------ EXTRACTED ENTRIES

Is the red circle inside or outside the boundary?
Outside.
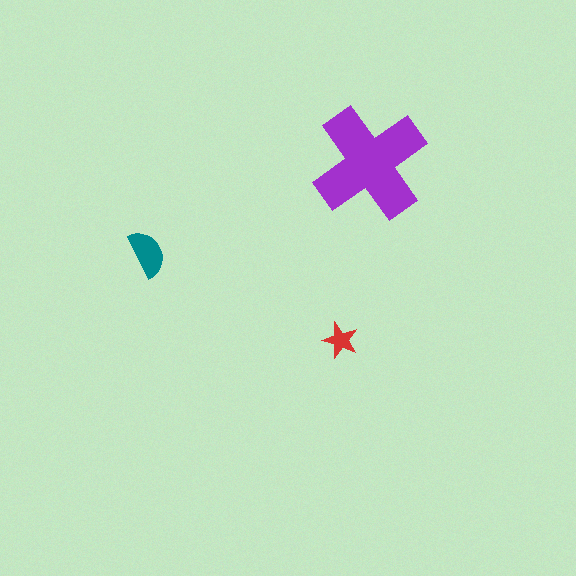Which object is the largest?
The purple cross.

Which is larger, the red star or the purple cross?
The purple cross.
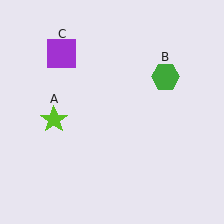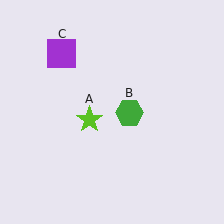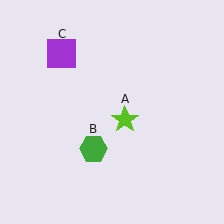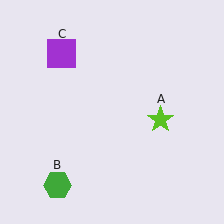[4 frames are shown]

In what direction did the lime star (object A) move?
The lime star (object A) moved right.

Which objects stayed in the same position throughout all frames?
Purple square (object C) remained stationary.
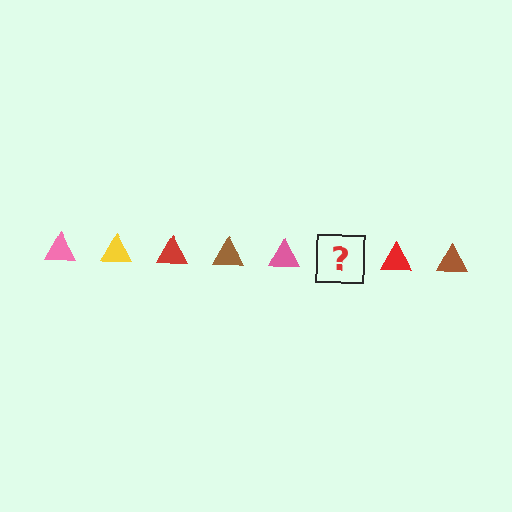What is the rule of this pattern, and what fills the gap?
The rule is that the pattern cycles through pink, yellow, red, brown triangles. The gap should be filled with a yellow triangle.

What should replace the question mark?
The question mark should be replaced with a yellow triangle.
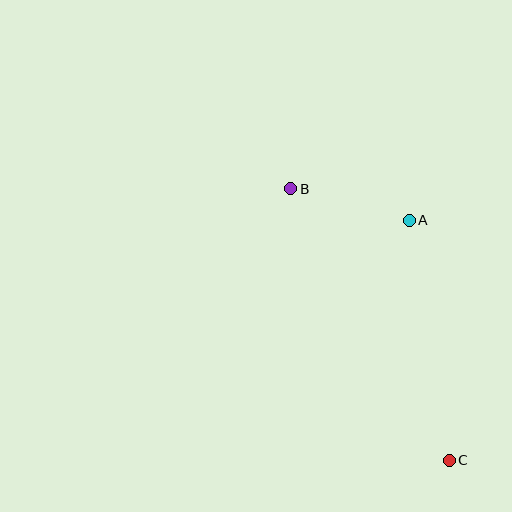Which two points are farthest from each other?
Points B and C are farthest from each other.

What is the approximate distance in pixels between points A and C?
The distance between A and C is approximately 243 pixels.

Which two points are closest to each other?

------------

**JOB**
Output verbatim the lines beginning at the line with "Which objects stayed" and ending at the last line of the material above, inclusive. Do not carry over any pictures.

**SOLUTION TO THE PROBLEM**
Which objects stayed in the same position throughout all frames?
Purple square (object C) remained stationary.
What is the rule of this pattern, and what fills the gap?
The rule is that the pattern cycles through pink, yellow, red, brown triangles. The gap should be filled with a yellow triangle.

What should replace the question mark?
The question mark should be replaced with a yellow triangle.
Which two points are farthest from each other?
Points B and C are farthest from each other.

What is the approximate distance in pixels between points A and C?
The distance between A and C is approximately 243 pixels.

Which two points are closest to each other?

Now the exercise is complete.